» **Job**
Reproduce exactly the lines from the one containing "What is the interior angle at vertex A?" through the last line of the records below, both included. Leave out any pictures.

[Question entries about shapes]
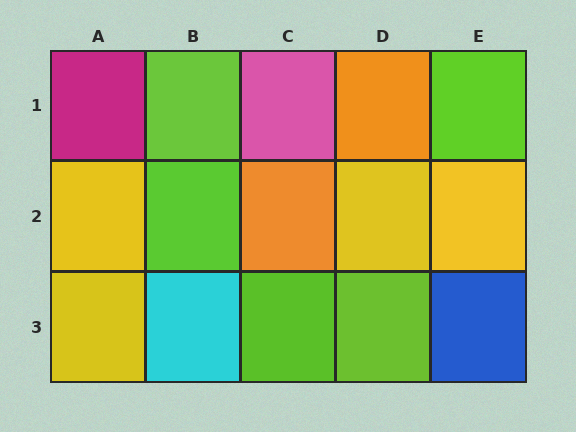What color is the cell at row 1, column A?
Magenta.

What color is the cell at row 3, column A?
Yellow.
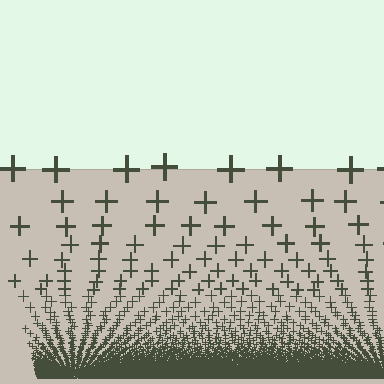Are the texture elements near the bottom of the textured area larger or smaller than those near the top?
Smaller. The gradient is inverted — elements near the bottom are smaller and denser.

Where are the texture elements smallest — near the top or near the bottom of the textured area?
Near the bottom.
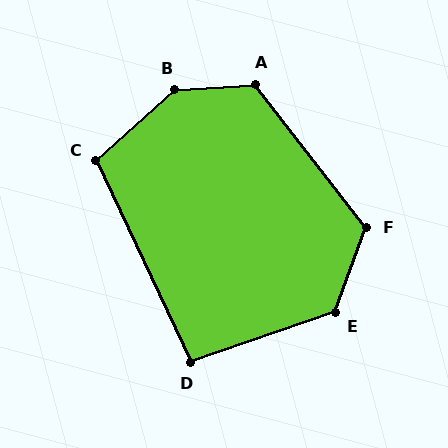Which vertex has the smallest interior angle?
D, at approximately 96 degrees.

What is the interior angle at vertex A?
Approximately 124 degrees (obtuse).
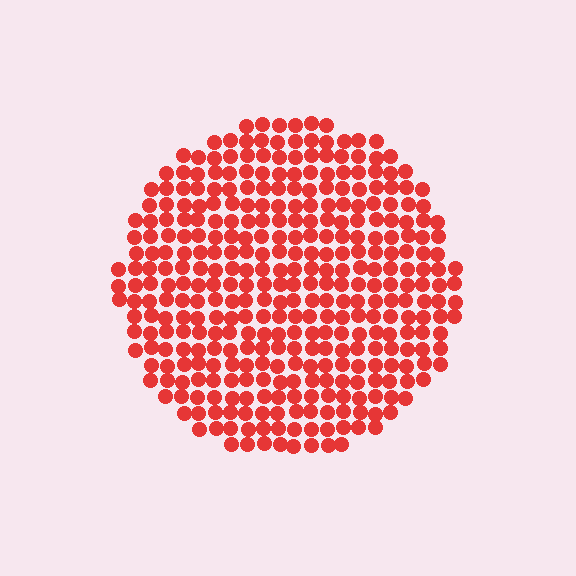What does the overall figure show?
The overall figure shows a circle.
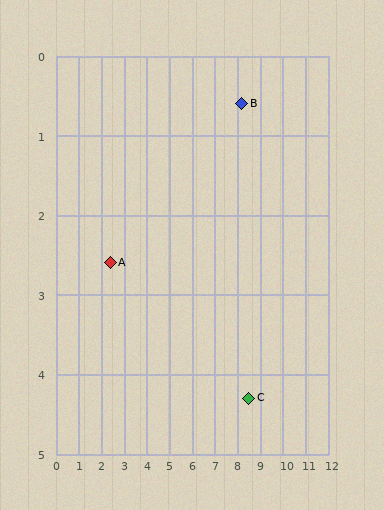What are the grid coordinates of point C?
Point C is at approximately (8.5, 4.3).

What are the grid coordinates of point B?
Point B is at approximately (8.2, 0.6).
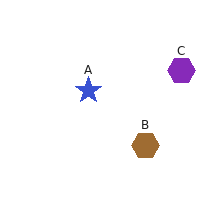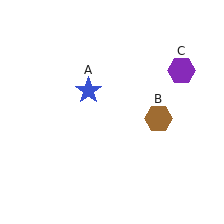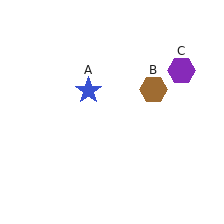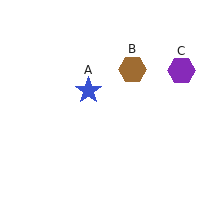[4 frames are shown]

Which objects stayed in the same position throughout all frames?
Blue star (object A) and purple hexagon (object C) remained stationary.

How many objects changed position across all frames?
1 object changed position: brown hexagon (object B).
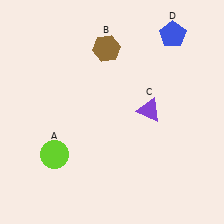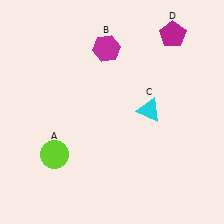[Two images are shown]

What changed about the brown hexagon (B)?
In Image 1, B is brown. In Image 2, it changed to magenta.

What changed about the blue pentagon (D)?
In Image 1, D is blue. In Image 2, it changed to magenta.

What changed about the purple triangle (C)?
In Image 1, C is purple. In Image 2, it changed to cyan.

» **Task result**
What is the interior angle at vertex A?
Approximately 124 degrees (obtuse).
What does the overall figure show?
The overall figure shows a circle.
What are the grid coordinates of point C?
Point C is at approximately (8.5, 4.3).

What are the grid coordinates of point B?
Point B is at approximately (8.2, 0.6).
[4 frames are shown]

Which objects stayed in the same position throughout all frames?
Blue star (object A) and purple hexagon (object C) remained stationary.

How many objects changed position across all frames?
1 object changed position: brown hexagon (object B).
[Two images are shown]

What changed about the brown hexagon (B)?
In Image 1, B is brown. In Image 2, it changed to magenta.

What changed about the blue pentagon (D)?
In Image 1, D is blue. In Image 2, it changed to magenta.

What changed about the purple triangle (C)?
In Image 1, C is purple. In Image 2, it changed to cyan.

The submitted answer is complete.